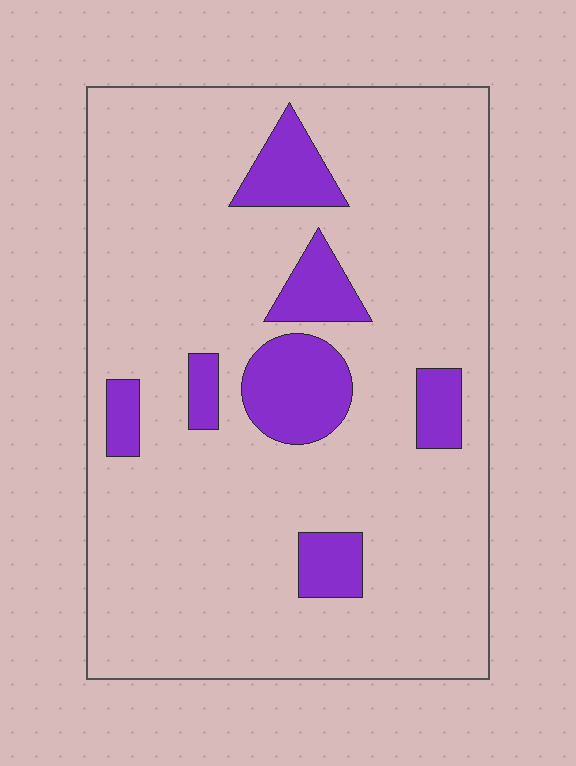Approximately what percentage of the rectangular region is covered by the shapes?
Approximately 15%.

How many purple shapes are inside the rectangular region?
7.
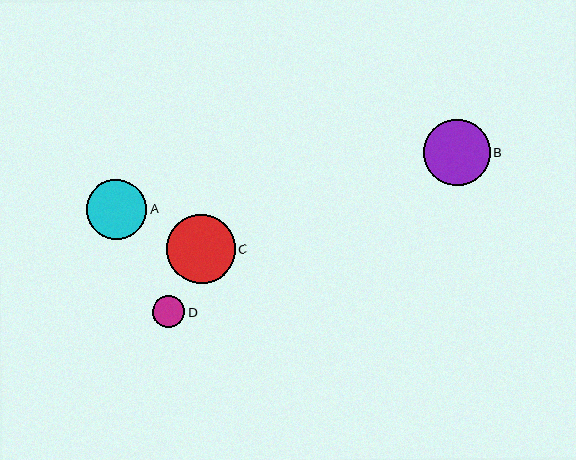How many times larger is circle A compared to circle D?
Circle A is approximately 1.9 times the size of circle D.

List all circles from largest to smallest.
From largest to smallest: C, B, A, D.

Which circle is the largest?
Circle C is the largest with a size of approximately 69 pixels.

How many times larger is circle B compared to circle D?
Circle B is approximately 2.1 times the size of circle D.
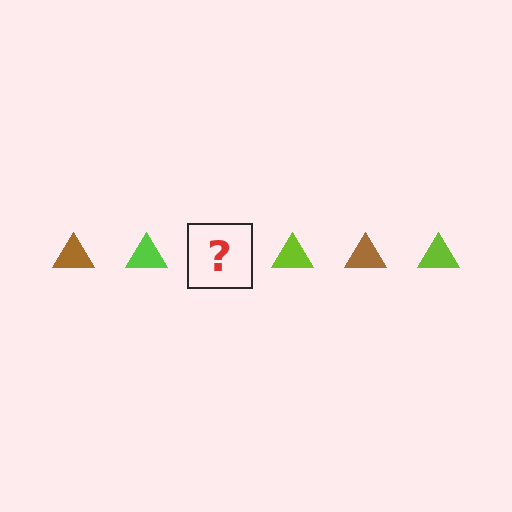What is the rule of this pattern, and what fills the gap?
The rule is that the pattern cycles through brown, lime triangles. The gap should be filled with a brown triangle.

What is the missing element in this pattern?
The missing element is a brown triangle.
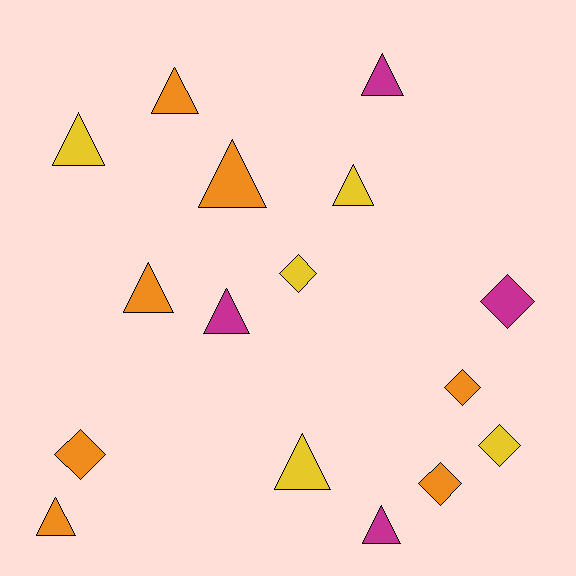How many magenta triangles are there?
There are 3 magenta triangles.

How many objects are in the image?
There are 16 objects.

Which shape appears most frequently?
Triangle, with 10 objects.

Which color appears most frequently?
Orange, with 7 objects.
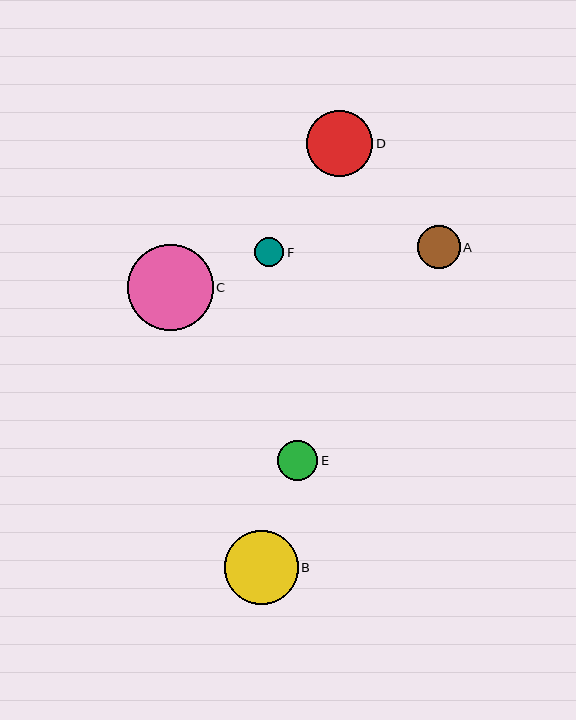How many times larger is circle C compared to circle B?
Circle C is approximately 1.2 times the size of circle B.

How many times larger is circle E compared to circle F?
Circle E is approximately 1.4 times the size of circle F.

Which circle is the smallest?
Circle F is the smallest with a size of approximately 29 pixels.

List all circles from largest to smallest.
From largest to smallest: C, B, D, A, E, F.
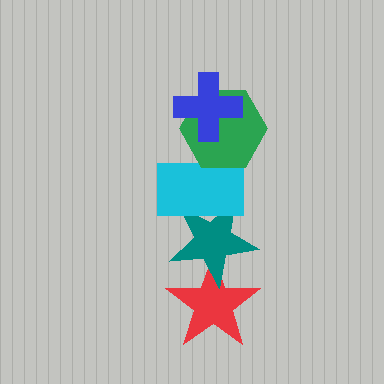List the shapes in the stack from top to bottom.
From top to bottom: the blue cross, the green hexagon, the cyan rectangle, the teal star, the red star.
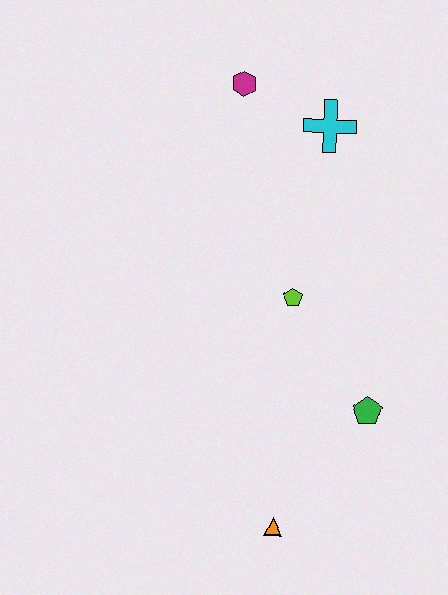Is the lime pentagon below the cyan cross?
Yes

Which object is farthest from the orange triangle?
The magenta hexagon is farthest from the orange triangle.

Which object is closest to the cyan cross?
The magenta hexagon is closest to the cyan cross.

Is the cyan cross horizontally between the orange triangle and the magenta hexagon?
No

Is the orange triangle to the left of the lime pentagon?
Yes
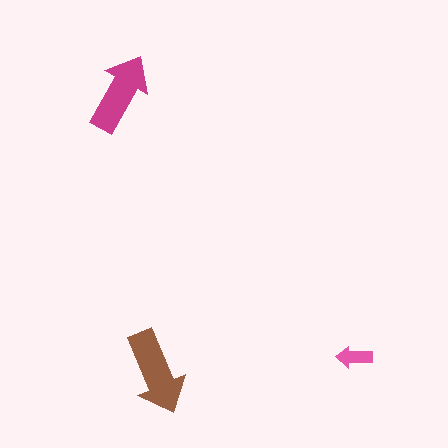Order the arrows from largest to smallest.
the brown one, the magenta one, the pink one.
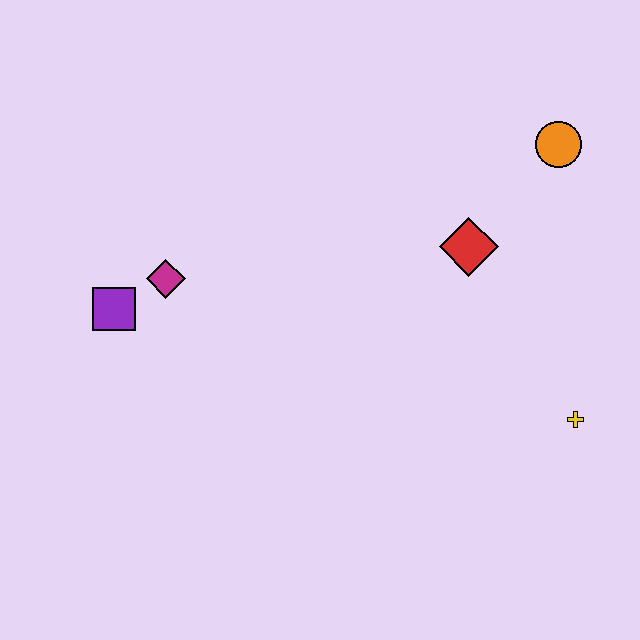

========

* [What you will do]: Without including any pictures, print all of the material exactly as given.

* [Written reply]:
Approximately what percentage of the rectangular region is covered by the shapes?
Approximately 15%.

How many purple shapes are inside the rectangular region?
7.
How many times larger is circle A compared to circle D?
Circle A is approximately 1.9 times the size of circle D.

List all circles from largest to smallest.
From largest to smallest: C, B, A, D.

Which circle is the largest?
Circle C is the largest with a size of approximately 69 pixels.

How many times larger is circle B compared to circle D?
Circle B is approximately 2.1 times the size of circle D.
What is the rule of this pattern, and what fills the gap?
The rule is that the pattern cycles through brown, lime triangles. The gap should be filled with a brown triangle.

What is the missing element in this pattern?
The missing element is a brown triangle.
How many magenta triangles are there?
There are 3 magenta triangles.

How many objects are in the image?
There are 16 objects.

Which shape appears most frequently?
Triangle, with 10 objects.

Which color appears most frequently?
Orange, with 7 objects.
How many times larger is circle C compared to circle B?
Circle C is approximately 1.2 times the size of circle B.

How many times larger is circle E compared to circle F?
Circle E is approximately 1.4 times the size of circle F.

Which circle is the smallest?
Circle F is the smallest with a size of approximately 29 pixels.

List all circles from largest to smallest.
From largest to smallest: C, B, D, A, E, F.
List the shapes in the stack from top to bottom.
From top to bottom: the blue cross, the green hexagon, the cyan rectangle, the teal star, the red star.
Is the lime pentagon below the cyan cross?
Yes

Which object is farthest from the orange triangle?
The magenta hexagon is farthest from the orange triangle.

Which object is closest to the cyan cross?
The magenta hexagon is closest to the cyan cross.

Is the cyan cross horizontally between the orange triangle and the magenta hexagon?
No

Is the orange triangle to the left of the lime pentagon?
Yes
Order the arrows from largest to smallest.
the brown one, the magenta one, the pink one.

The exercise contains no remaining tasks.